Return every line of the records below verbatim, with no pictures in the copy.

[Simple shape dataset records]
## Start

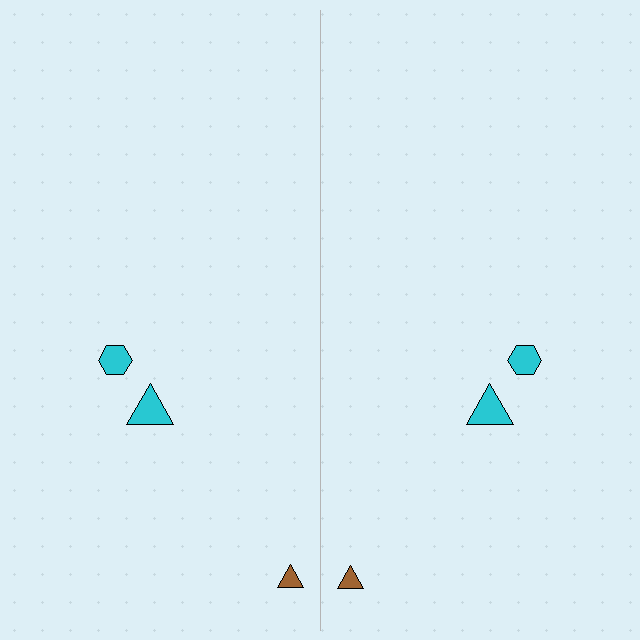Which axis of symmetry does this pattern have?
The pattern has a vertical axis of symmetry running through the center of the image.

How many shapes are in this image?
There are 6 shapes in this image.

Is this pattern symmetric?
Yes, this pattern has bilateral (reflection) symmetry.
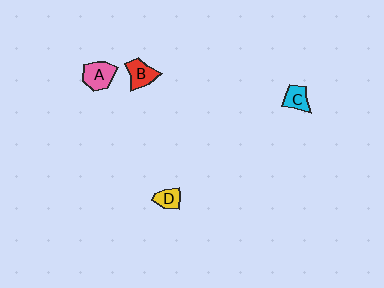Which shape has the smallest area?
Shape D (yellow).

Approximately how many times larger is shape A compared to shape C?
Approximately 1.4 times.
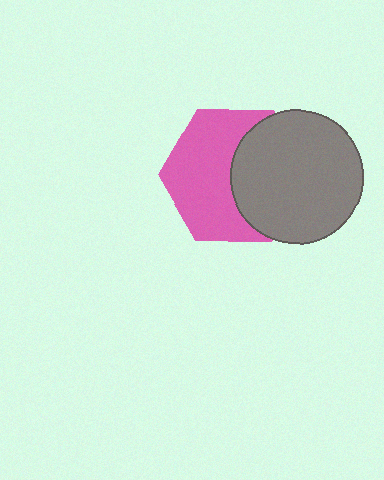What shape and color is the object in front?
The object in front is a gray circle.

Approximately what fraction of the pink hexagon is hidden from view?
Roughly 42% of the pink hexagon is hidden behind the gray circle.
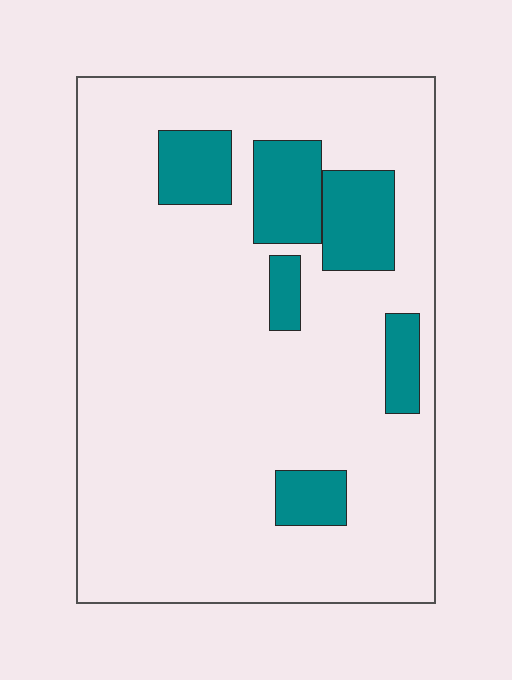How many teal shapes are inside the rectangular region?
6.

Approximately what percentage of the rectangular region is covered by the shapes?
Approximately 15%.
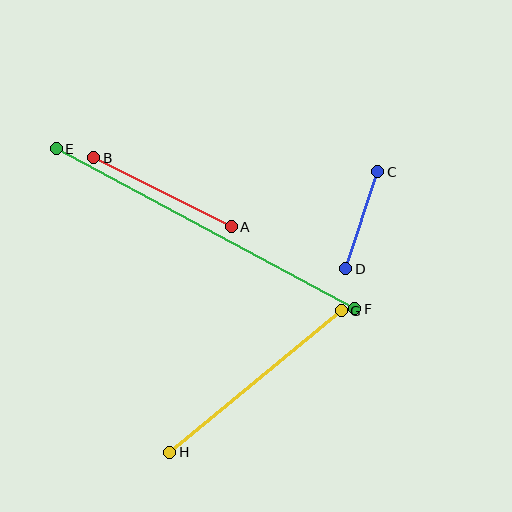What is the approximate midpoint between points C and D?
The midpoint is at approximately (362, 220) pixels.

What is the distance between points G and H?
The distance is approximately 222 pixels.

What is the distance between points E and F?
The distance is approximately 339 pixels.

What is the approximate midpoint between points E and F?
The midpoint is at approximately (206, 229) pixels.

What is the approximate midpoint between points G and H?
The midpoint is at approximately (256, 381) pixels.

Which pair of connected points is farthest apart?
Points E and F are farthest apart.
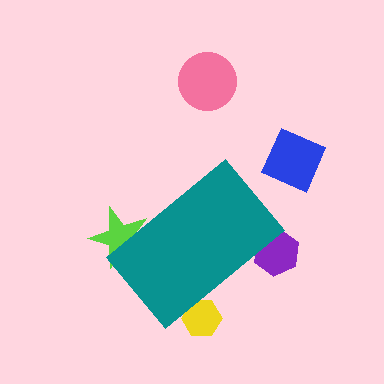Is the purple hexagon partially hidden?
Yes, the purple hexagon is partially hidden behind the teal rectangle.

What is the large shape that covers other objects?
A teal rectangle.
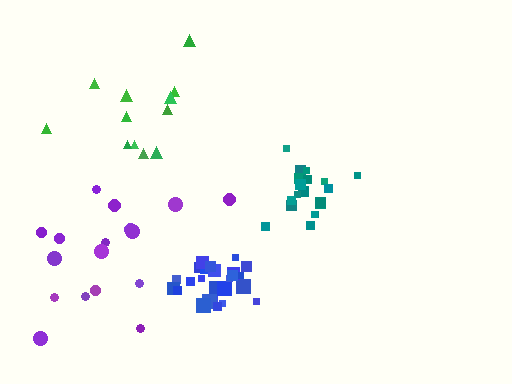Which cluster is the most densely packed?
Blue.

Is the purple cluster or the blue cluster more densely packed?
Blue.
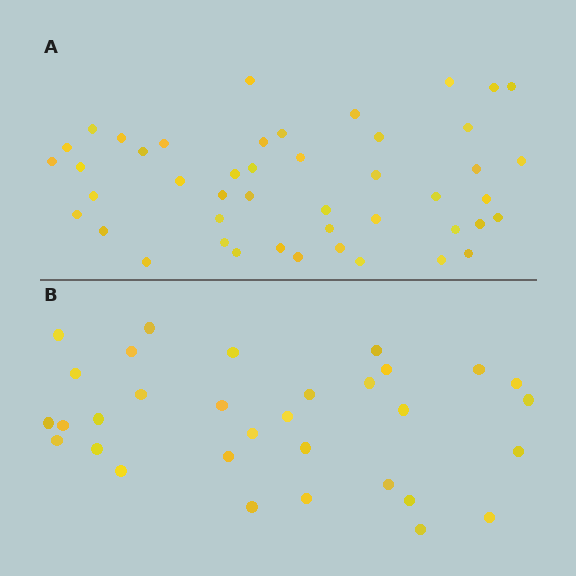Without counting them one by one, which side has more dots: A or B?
Region A (the top region) has more dots.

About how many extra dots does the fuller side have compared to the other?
Region A has approximately 15 more dots than region B.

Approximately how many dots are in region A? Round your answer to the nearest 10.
About 50 dots. (The exact count is 46, which rounds to 50.)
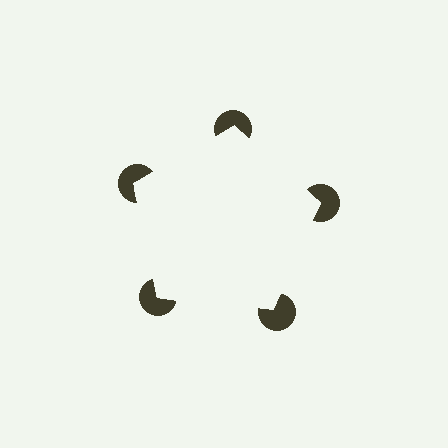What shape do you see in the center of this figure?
An illusory pentagon — its edges are inferred from the aligned wedge cuts in the pac-man discs, not physically drawn.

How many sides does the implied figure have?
5 sides.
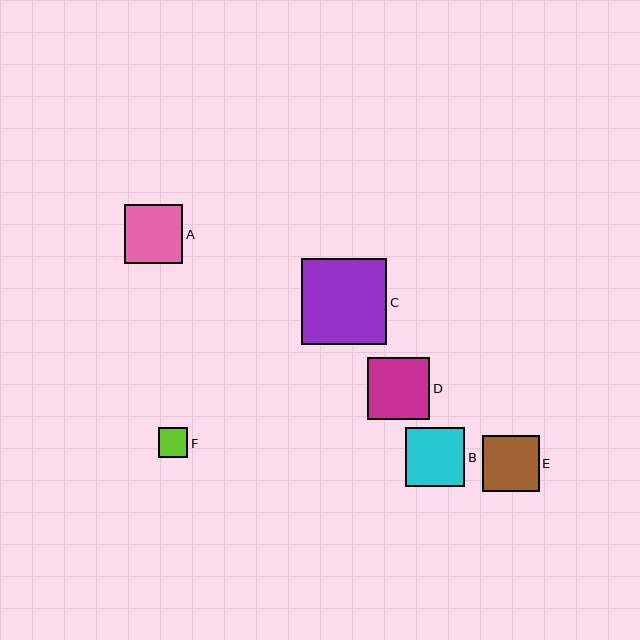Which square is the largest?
Square C is the largest with a size of approximately 86 pixels.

## End

_Output of the exercise_
Which axis of symmetry does this pattern have?
The pattern has a vertical axis of symmetry running through the center of the image.

How many shapes are in this image?
There are 6 shapes in this image.

Is this pattern symmetric?
Yes, this pattern has bilateral (reflection) symmetry.
Which shape has the smallest area?
Shape D (yellow).

Approximately how many times larger is shape A compared to shape C?
Approximately 1.4 times.
What shape and color is the object in front?
The object in front is a gray circle.

Approximately what fraction of the pink hexagon is hidden from view?
Roughly 42% of the pink hexagon is hidden behind the gray circle.
How many teal shapes are inside the rectangular region?
6.

Approximately what percentage of the rectangular region is covered by the shapes?
Approximately 15%.
What is the approximate midpoint between points C and D?
The midpoint is at approximately (362, 220) pixels.

What is the distance between points G and H?
The distance is approximately 222 pixels.

What is the distance between points E and F?
The distance is approximately 339 pixels.

What is the approximate midpoint between points E and F?
The midpoint is at approximately (206, 229) pixels.

What is the approximate midpoint between points G and H?
The midpoint is at approximately (256, 381) pixels.

Which pair of connected points is farthest apart?
Points E and F are farthest apart.
Is the purple hexagon partially hidden?
Yes, the purple hexagon is partially hidden behind the teal rectangle.

What is the large shape that covers other objects?
A teal rectangle.
Which cluster is the most densely packed?
Blue.

Is the purple cluster or the blue cluster more densely packed?
Blue.
Without counting them one by one, which side has more dots: A or B?
Region A (the top region) has more dots.

About how many extra dots does the fuller side have compared to the other?
Region A has approximately 15 more dots than region B.

Approximately how many dots are in region A? Round your answer to the nearest 10.
About 50 dots. (The exact count is 46, which rounds to 50.)
What shape do you see in the center of this figure?
An illusory pentagon — its edges are inferred from the aligned wedge cuts in the pac-man discs, not physically drawn.

How many sides does the implied figure have?
5 sides.
Which square is the largest?
Square C is the largest with a size of approximately 86 pixels.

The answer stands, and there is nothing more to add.